What the task asks → Omit all images. Transcribe the rest of the material below exactly.

Information supplied →
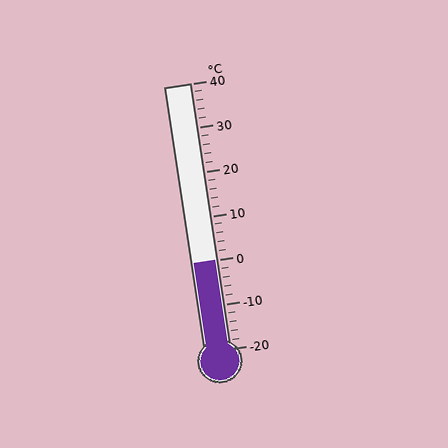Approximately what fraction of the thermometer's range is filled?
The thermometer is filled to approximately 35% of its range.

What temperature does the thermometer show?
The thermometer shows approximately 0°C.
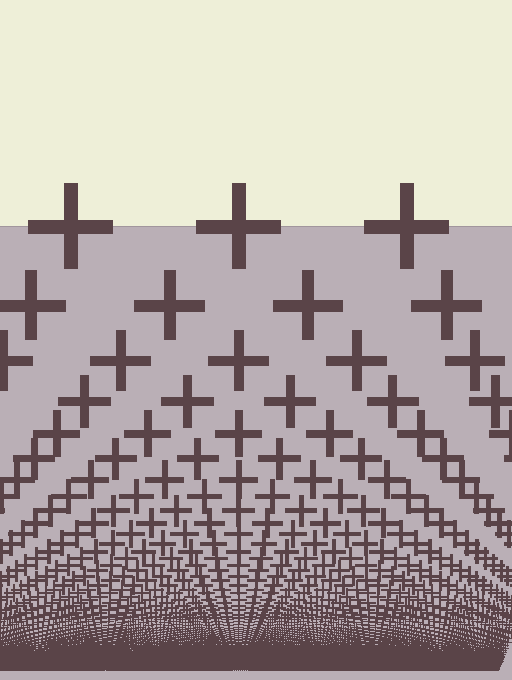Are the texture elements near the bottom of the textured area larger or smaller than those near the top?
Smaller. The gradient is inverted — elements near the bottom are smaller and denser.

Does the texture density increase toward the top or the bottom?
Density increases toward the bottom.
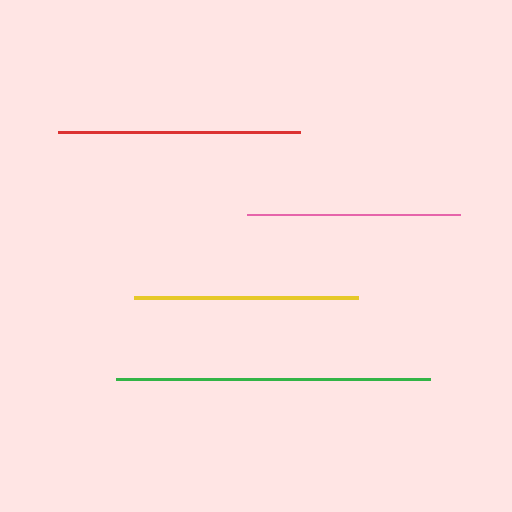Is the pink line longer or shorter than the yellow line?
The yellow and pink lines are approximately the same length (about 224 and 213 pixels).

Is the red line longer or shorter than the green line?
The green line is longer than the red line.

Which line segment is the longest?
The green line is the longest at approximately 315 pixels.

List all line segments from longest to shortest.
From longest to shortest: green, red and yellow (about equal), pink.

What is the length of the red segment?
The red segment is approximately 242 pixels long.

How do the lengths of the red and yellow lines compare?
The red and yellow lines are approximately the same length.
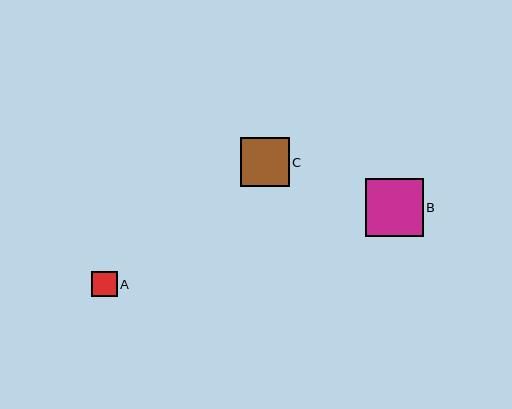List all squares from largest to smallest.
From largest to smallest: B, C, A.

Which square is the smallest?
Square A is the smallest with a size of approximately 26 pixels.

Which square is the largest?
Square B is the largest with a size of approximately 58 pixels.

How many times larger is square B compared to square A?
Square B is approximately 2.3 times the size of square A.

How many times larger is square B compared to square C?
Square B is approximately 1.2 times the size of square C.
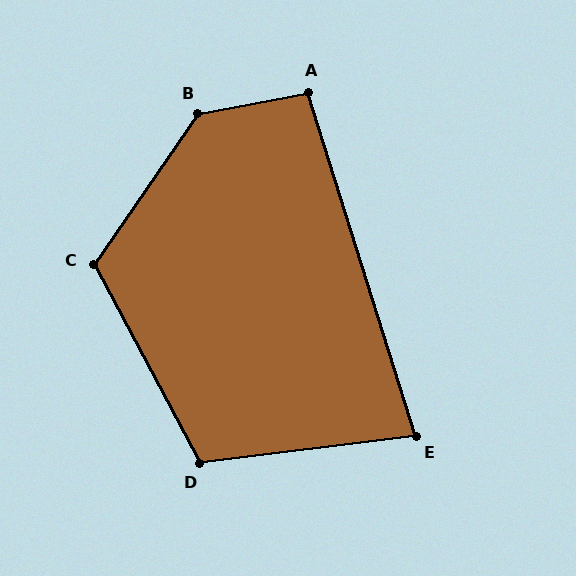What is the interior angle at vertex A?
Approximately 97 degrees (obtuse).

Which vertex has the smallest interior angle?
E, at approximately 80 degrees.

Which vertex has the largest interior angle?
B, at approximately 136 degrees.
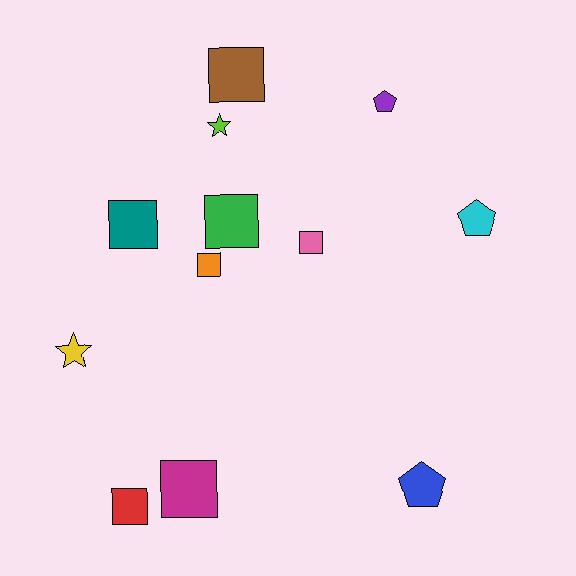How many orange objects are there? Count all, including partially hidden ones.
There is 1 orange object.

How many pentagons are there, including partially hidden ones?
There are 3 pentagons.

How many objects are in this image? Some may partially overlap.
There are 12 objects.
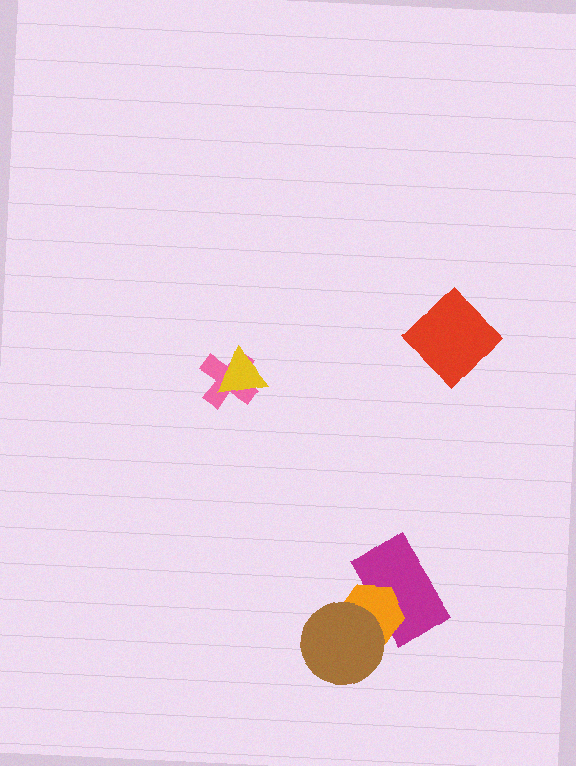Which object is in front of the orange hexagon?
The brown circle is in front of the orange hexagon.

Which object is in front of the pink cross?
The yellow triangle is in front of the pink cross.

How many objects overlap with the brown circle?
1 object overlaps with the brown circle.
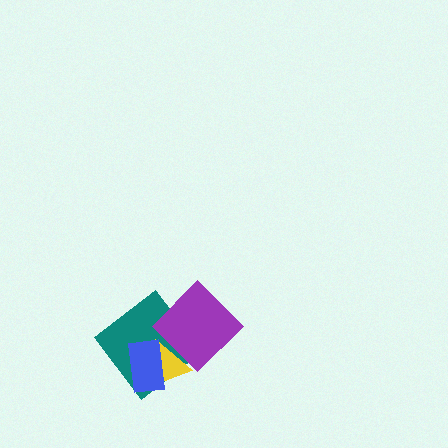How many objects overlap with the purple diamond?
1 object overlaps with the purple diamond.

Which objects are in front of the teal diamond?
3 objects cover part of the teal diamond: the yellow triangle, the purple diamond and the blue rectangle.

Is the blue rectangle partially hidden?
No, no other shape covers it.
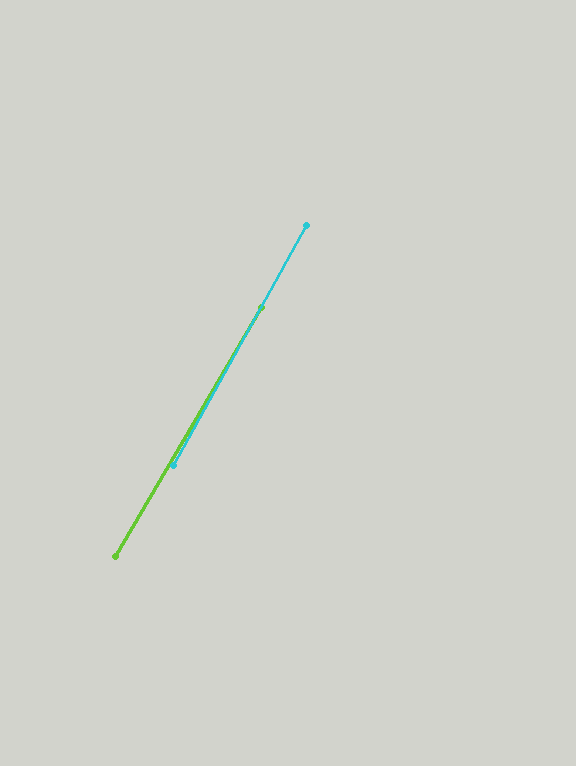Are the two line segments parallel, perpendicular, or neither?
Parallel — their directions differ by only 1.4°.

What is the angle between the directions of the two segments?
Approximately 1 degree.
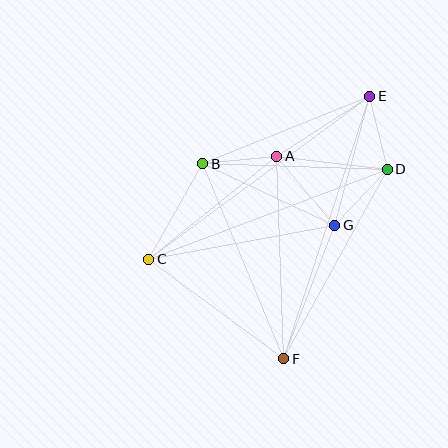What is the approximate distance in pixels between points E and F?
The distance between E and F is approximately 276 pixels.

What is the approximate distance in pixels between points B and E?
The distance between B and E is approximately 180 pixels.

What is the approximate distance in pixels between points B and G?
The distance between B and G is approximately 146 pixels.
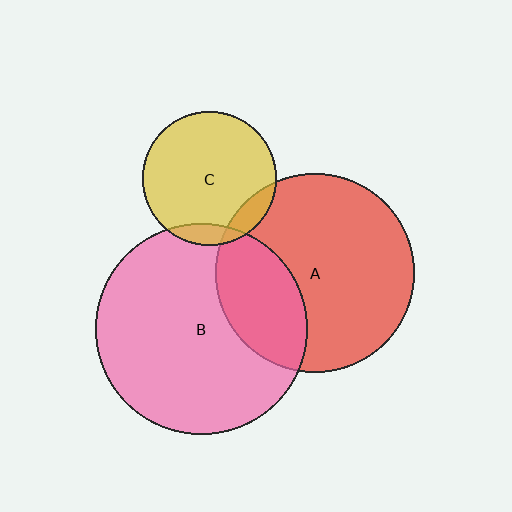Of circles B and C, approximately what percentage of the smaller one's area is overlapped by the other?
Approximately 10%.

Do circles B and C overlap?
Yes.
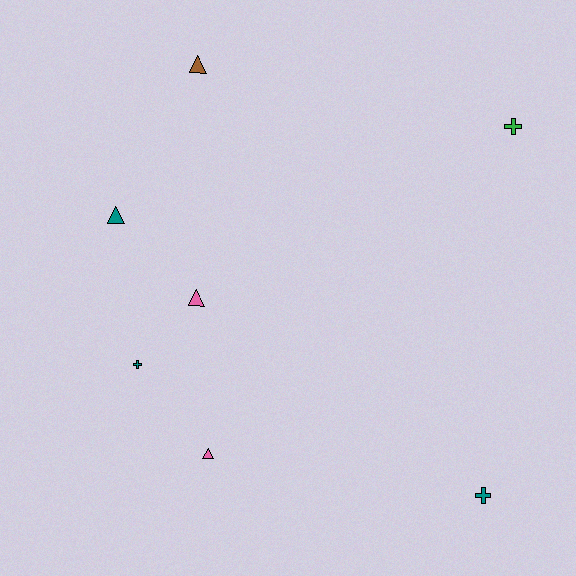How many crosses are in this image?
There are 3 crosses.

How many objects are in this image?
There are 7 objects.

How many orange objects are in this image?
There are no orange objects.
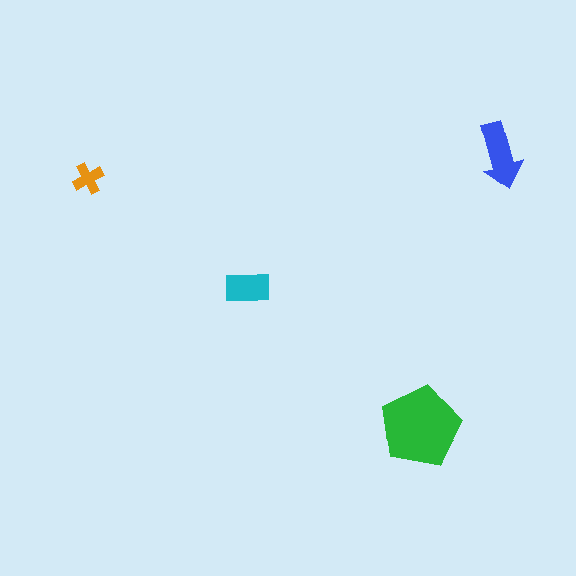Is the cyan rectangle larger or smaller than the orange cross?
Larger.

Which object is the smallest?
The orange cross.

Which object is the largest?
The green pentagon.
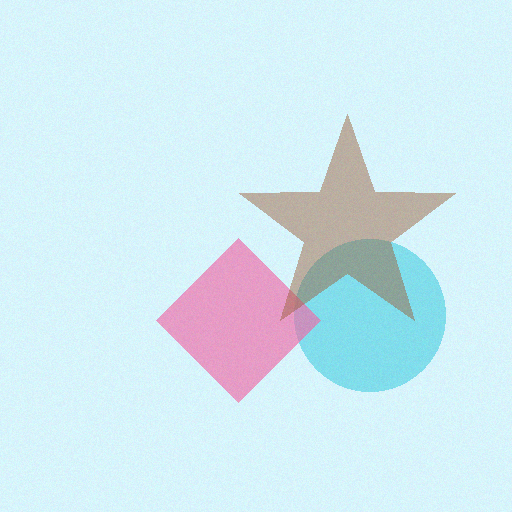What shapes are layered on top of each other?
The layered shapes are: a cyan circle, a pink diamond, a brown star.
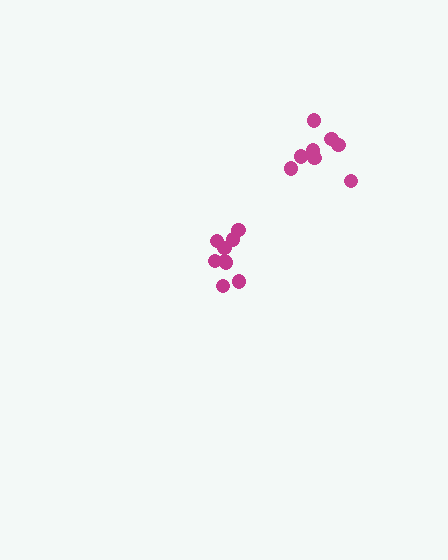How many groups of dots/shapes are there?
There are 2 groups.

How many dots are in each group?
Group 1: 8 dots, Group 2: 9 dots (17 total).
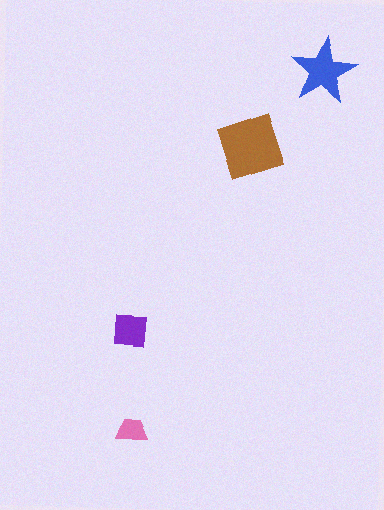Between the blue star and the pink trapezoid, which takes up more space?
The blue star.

Solution for this task →
Approximately what fraction of the thermometer's range is filled?
The thermometer is filled to approximately 35% of its range.

What temperature does the thermometer show?
The thermometer shows approximately 0°C.
Are the texture elements near the bottom of the textured area larger or smaller than those near the top?
Smaller. The gradient is inverted — elements near the bottom are smaller and denser.

Does the texture density increase toward the top or the bottom?
Density increases toward the bottom.
Is the pink line longer or shorter than the yellow line?
The yellow and pink lines are approximately the same length (about 224 and 213 pixels).

Is the red line longer or shorter than the green line?
The green line is longer than the red line.

Which line segment is the longest?
The green line is the longest at approximately 315 pixels.

List all line segments from longest to shortest.
From longest to shortest: green, red and yellow (about equal), pink.

What is the length of the red segment?
The red segment is approximately 242 pixels long.

How do the lengths of the red and yellow lines compare?
The red and yellow lines are approximately the same length.
List all squares from largest to smallest.
From largest to smallest: B, C, A.

Which square is the smallest?
Square A is the smallest with a size of approximately 26 pixels.

Which square is the largest?
Square B is the largest with a size of approximately 58 pixels.

How many times larger is square B compared to square A?
Square B is approximately 2.3 times the size of square A.

How many times larger is square B compared to square C?
Square B is approximately 1.2 times the size of square C.
What is the interior angle at vertex A?
Approximately 97 degrees (obtuse).

Which vertex has the smallest interior angle?
E, at approximately 80 degrees.

Which vertex has the largest interior angle?
B, at approximately 136 degrees.
How many orange objects are there? Count all, including partially hidden ones.
There is 1 orange object.

How many pentagons are there, including partially hidden ones?
There are 3 pentagons.

How many objects are in this image? Some may partially overlap.
There are 12 objects.
Which object is in front of the orange hexagon?
The brown circle is in front of the orange hexagon.

Which object is in front of the pink cross?
The yellow triangle is in front of the pink cross.

How many objects overlap with the brown circle?
1 object overlaps with the brown circle.
How many objects overlap with the purple diamond?
1 object overlaps with the purple diamond.

Which objects are in front of the teal diamond?
3 objects cover part of the teal diamond: the yellow triangle, the purple diamond and the blue rectangle.

Is the blue rectangle partially hidden?
No, no other shape covers it.
Are the two line segments parallel, perpendicular, or neither?
Parallel — their directions differ by only 1.4°.

What is the angle between the directions of the two segments?
Approximately 1 degree.
What is the approximate distance in pixels between points E and F?
The distance between E and F is approximately 276 pixels.

What is the approximate distance in pixels between points B and E?
The distance between B and E is approximately 180 pixels.

What is the approximate distance in pixels between points B and G?
The distance between B and G is approximately 146 pixels.
Of circles B and C, approximately what percentage of the smaller one's area is overlapped by the other?
Approximately 10%.

Do circles B and C overlap?
Yes.
How many crosses are in this image?
There are 3 crosses.

How many objects are in this image?
There are 7 objects.

How many orange objects are in this image?
There are no orange objects.
Is the cyan rectangle larger or smaller than the orange cross?
Larger.

Which object is the smallest?
The orange cross.

Which object is the largest?
The green pentagon.
What shapes are layered on top of each other?
The layered shapes are: a cyan circle, a pink diamond, a brown star.
How many groups of dots/shapes are there?
There are 2 groups.

How many dots are in each group?
Group 1: 8 dots, Group 2: 9 dots (17 total).
Between the blue star and the pink trapezoid, which takes up more space?
The blue star.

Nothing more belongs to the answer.